Word for word, quote all of the material, omitting the pictures.

» **Stored rows**:
>>>>

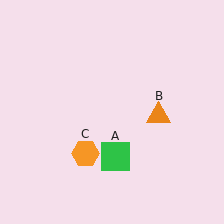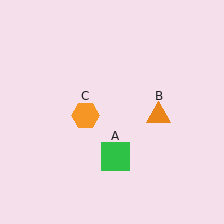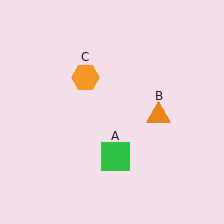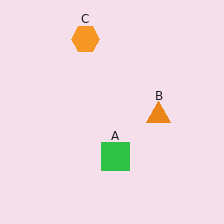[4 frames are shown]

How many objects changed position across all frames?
1 object changed position: orange hexagon (object C).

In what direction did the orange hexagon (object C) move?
The orange hexagon (object C) moved up.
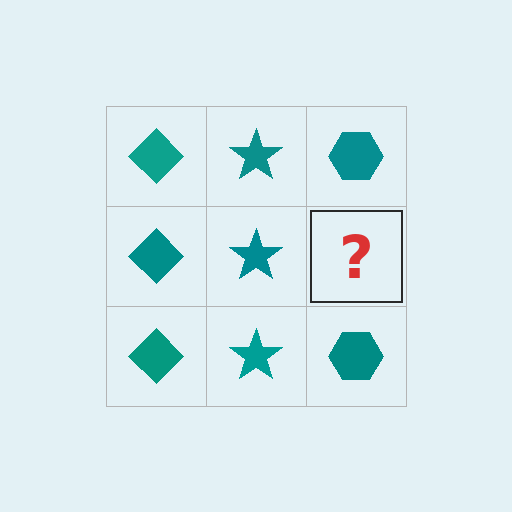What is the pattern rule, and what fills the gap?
The rule is that each column has a consistent shape. The gap should be filled with a teal hexagon.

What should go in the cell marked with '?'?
The missing cell should contain a teal hexagon.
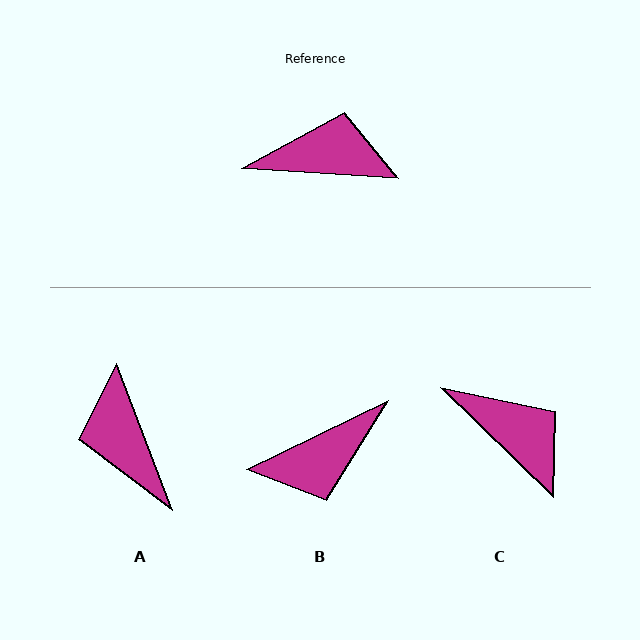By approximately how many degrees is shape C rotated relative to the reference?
Approximately 40 degrees clockwise.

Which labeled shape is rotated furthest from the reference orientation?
B, about 150 degrees away.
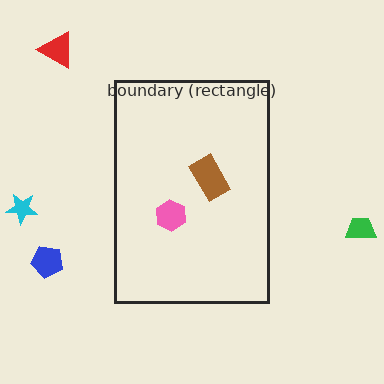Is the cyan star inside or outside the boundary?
Outside.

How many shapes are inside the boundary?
2 inside, 4 outside.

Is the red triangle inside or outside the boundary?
Outside.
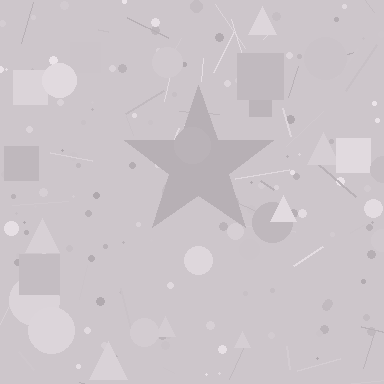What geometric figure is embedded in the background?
A star is embedded in the background.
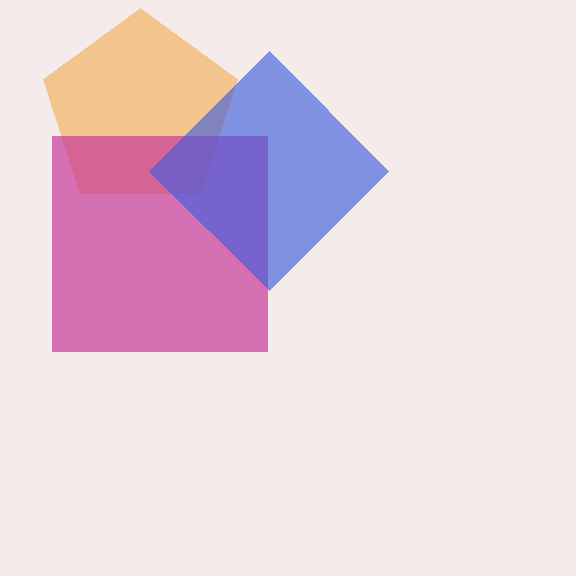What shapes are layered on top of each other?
The layered shapes are: an orange pentagon, a magenta square, a blue diamond.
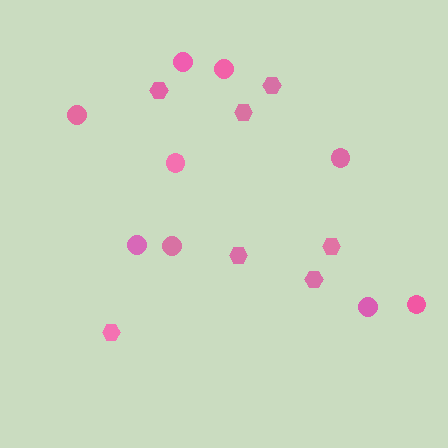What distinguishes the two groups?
There are 2 groups: one group of circles (9) and one group of hexagons (7).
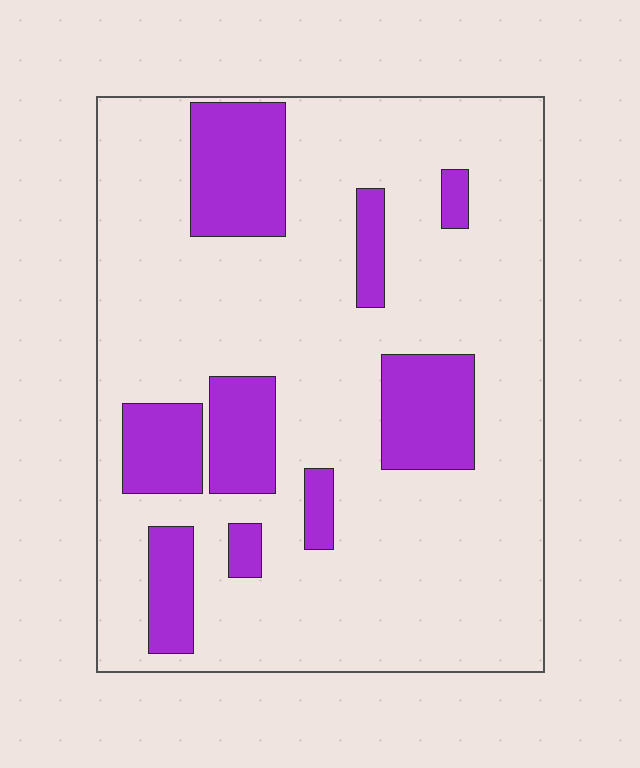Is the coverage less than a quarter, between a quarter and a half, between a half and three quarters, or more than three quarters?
Less than a quarter.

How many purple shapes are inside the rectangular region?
9.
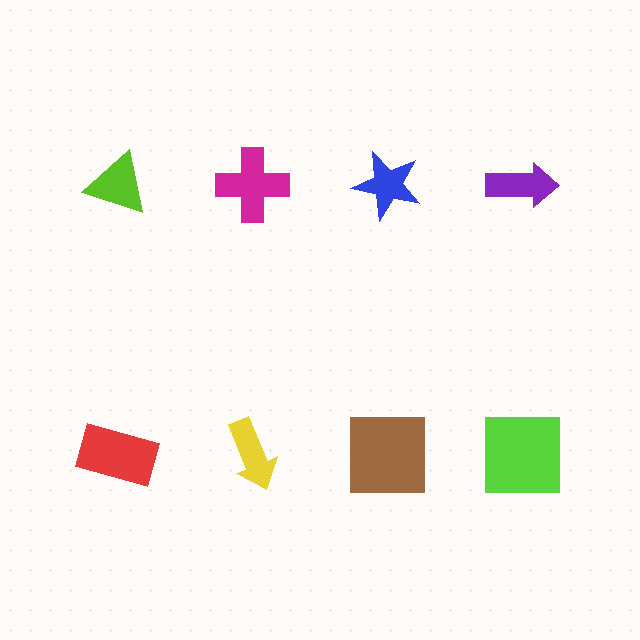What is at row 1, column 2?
A magenta cross.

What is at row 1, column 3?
A blue star.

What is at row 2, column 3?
A brown square.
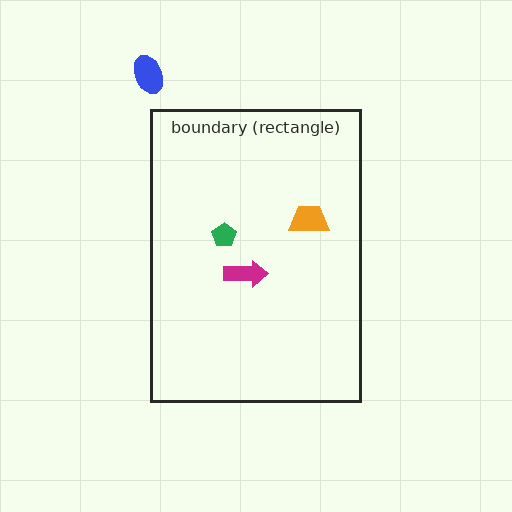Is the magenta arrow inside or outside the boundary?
Inside.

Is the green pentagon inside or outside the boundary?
Inside.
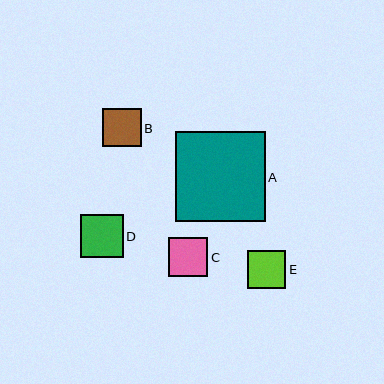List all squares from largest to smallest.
From largest to smallest: A, D, C, B, E.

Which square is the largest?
Square A is the largest with a size of approximately 90 pixels.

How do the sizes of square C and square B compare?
Square C and square B are approximately the same size.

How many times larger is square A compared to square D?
Square A is approximately 2.1 times the size of square D.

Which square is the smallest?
Square E is the smallest with a size of approximately 38 pixels.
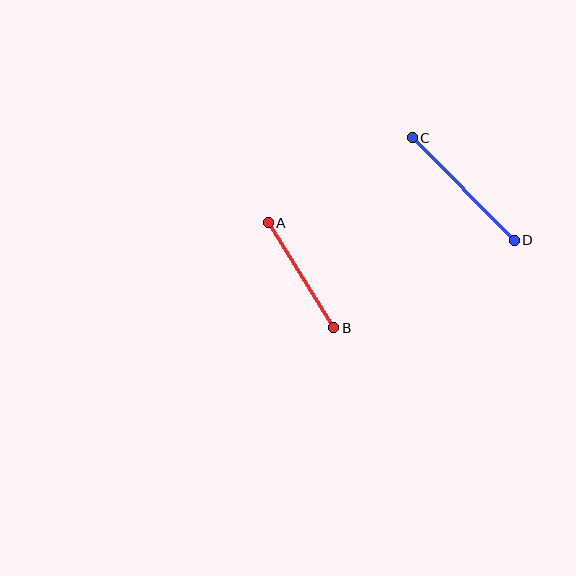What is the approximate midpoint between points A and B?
The midpoint is at approximately (301, 275) pixels.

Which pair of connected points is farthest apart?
Points C and D are farthest apart.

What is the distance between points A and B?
The distance is approximately 124 pixels.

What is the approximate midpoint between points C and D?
The midpoint is at approximately (463, 189) pixels.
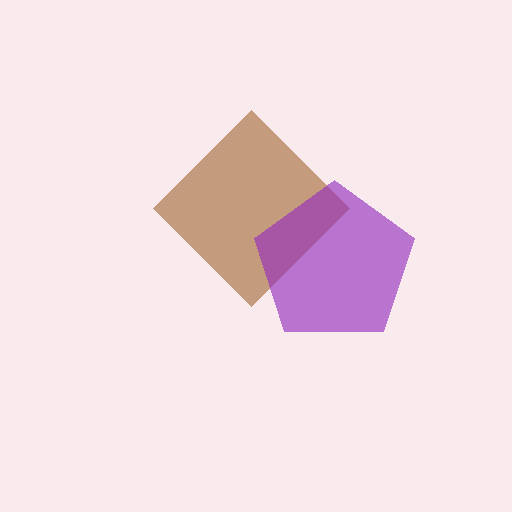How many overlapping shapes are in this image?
There are 2 overlapping shapes in the image.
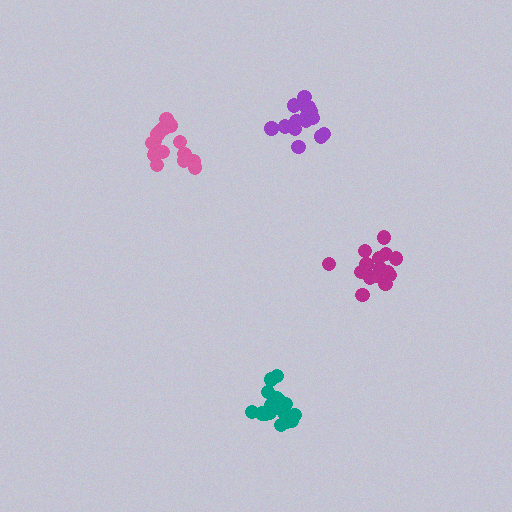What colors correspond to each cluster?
The clusters are colored: magenta, teal, purple, pink.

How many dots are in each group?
Group 1: 16 dots, Group 2: 19 dots, Group 3: 16 dots, Group 4: 16 dots (67 total).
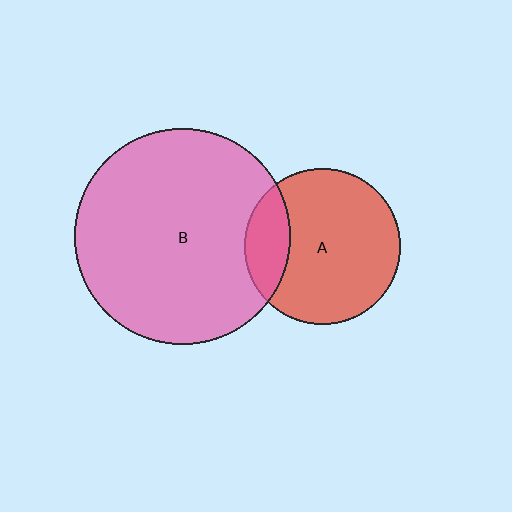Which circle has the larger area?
Circle B (pink).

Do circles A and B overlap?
Yes.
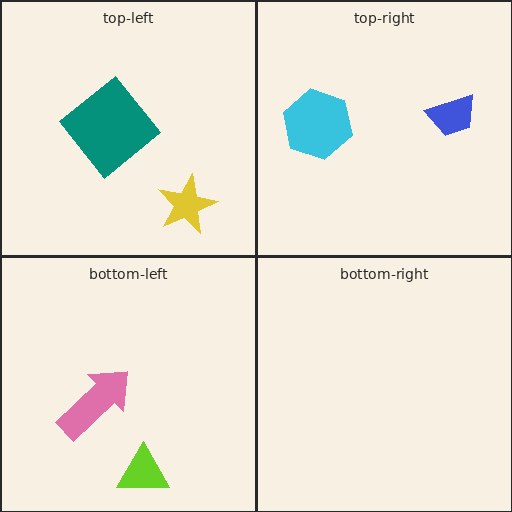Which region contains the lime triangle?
The bottom-left region.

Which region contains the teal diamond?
The top-left region.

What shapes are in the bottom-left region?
The lime triangle, the pink arrow.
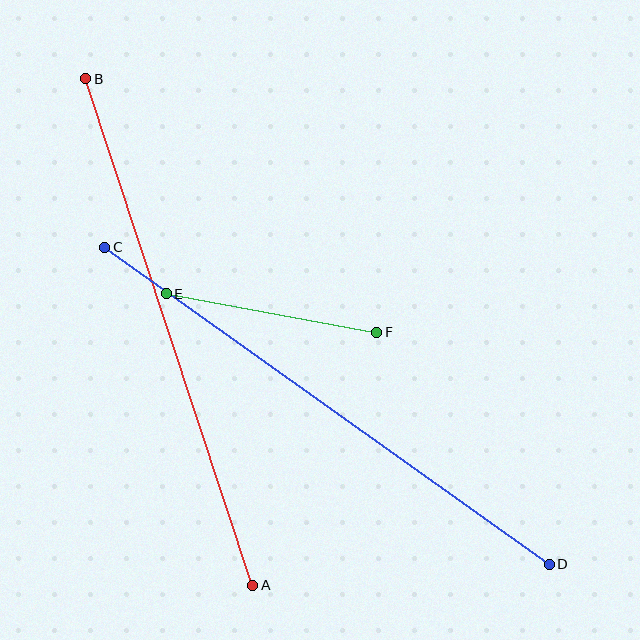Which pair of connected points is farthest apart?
Points C and D are farthest apart.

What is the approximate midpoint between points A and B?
The midpoint is at approximately (169, 332) pixels.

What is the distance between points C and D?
The distance is approximately 546 pixels.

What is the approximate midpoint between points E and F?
The midpoint is at approximately (271, 313) pixels.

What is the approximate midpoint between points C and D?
The midpoint is at approximately (327, 406) pixels.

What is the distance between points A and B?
The distance is approximately 533 pixels.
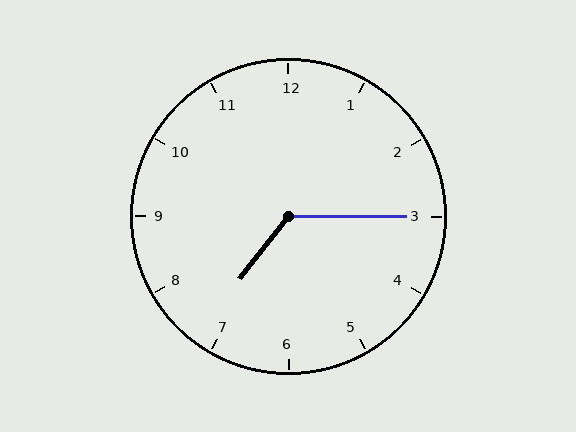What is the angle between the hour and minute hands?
Approximately 128 degrees.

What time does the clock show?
7:15.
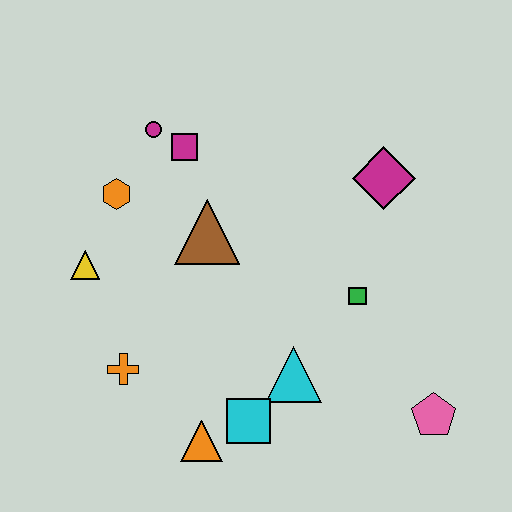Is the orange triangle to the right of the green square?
No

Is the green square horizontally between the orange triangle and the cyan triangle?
No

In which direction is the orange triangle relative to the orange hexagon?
The orange triangle is below the orange hexagon.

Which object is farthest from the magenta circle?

<<<<

» **Expected answer**:
[4 frames are shown]

How many objects changed position across all frames?
1 object changed position: orange hexagon (object C).

In what direction did the orange hexagon (object C) move?
The orange hexagon (object C) moved up.
What is the pattern rule, and what fills the gap?
The rule is that each column has a consistent shape. The gap should be filled with a teal hexagon.

What should go in the cell marked with '?'?
The missing cell should contain a teal hexagon.
By approximately how many degrees is shape C rotated relative to the reference?
Approximately 40 degrees clockwise.

Which labeled shape is rotated furthest from the reference orientation?
B, about 150 degrees away.
Is the cyan star inside or outside the boundary?
Outside.

How many shapes are inside the boundary?
2 inside, 4 outside.

Is the red triangle inside or outside the boundary?
Outside.
What geometric figure is embedded in the background?
A star is embedded in the background.
What shapes are layered on top of each other?
The layered shapes are: an orange pentagon, a magenta square, a blue diamond.
What distinguishes the two groups?
There are 2 groups: one group of circles (9) and one group of hexagons (7).
Is the coverage less than a quarter, between a quarter and a half, between a half and three quarters, or more than three quarters?
Less than a quarter.

How many purple shapes are inside the rectangular region?
9.
What is at row 1, column 2?
A magenta cross.

What is at row 1, column 3?
A blue star.

What is at row 2, column 3?
A brown square.
Is the magenta arrow inside or outside the boundary?
Inside.

Is the green pentagon inside or outside the boundary?
Inside.
List all squares from largest to smallest.
From largest to smallest: A, D, C, B, E.

Which square is the largest?
Square A is the largest with a size of approximately 90 pixels.

How do the sizes of square C and square B compare?
Square C and square B are approximately the same size.

How many times larger is square A compared to square D?
Square A is approximately 2.1 times the size of square D.

Which square is the smallest?
Square E is the smallest with a size of approximately 38 pixels.
What is the approximate midpoint between points A and B?
The midpoint is at approximately (301, 275) pixels.

Which pair of connected points is farthest apart?
Points C and D are farthest apart.

What is the distance between points A and B?
The distance is approximately 124 pixels.

What is the approximate midpoint between points C and D?
The midpoint is at approximately (463, 189) pixels.
How many overlapping shapes are in this image?
There are 2 overlapping shapes in the image.
What colors correspond to each cluster?
The clusters are colored: magenta, teal, purple, pink.

How many dots are in each group?
Group 1: 16 dots, Group 2: 19 dots, Group 3: 16 dots, Group 4: 16 dots (67 total).
Which circle has the larger area?
Circle B (pink).

Do circles A and B overlap?
Yes.
Which region contains the lime triangle?
The bottom-left region.

Which region contains the teal diamond?
The top-left region.

What shapes are in the bottom-left region?
The lime triangle, the pink arrow.
Which pair of connected points is farthest apart?
Points C and D are farthest apart.

What is the approximate midpoint between points A and B?
The midpoint is at approximately (169, 332) pixels.

What is the distance between points C and D?
The distance is approximately 546 pixels.

What is the approximate midpoint between points E and F?
The midpoint is at approximately (271, 313) pixels.

What is the approximate midpoint between points C and D?
The midpoint is at approximately (327, 406) pixels.

What is the distance between points A and B?
The distance is approximately 533 pixels.
What is the angle between the hour and minute hands?
Approximately 128 degrees.

What time does the clock show?
7:15.
Is the orange triangle to the right of the green square?
No

Is the green square horizontally between the orange triangle and the cyan triangle?
No

In which direction is the orange triangle relative to the orange hexagon?
The orange triangle is below the orange hexagon.

Which object is farthest from the magenta circle?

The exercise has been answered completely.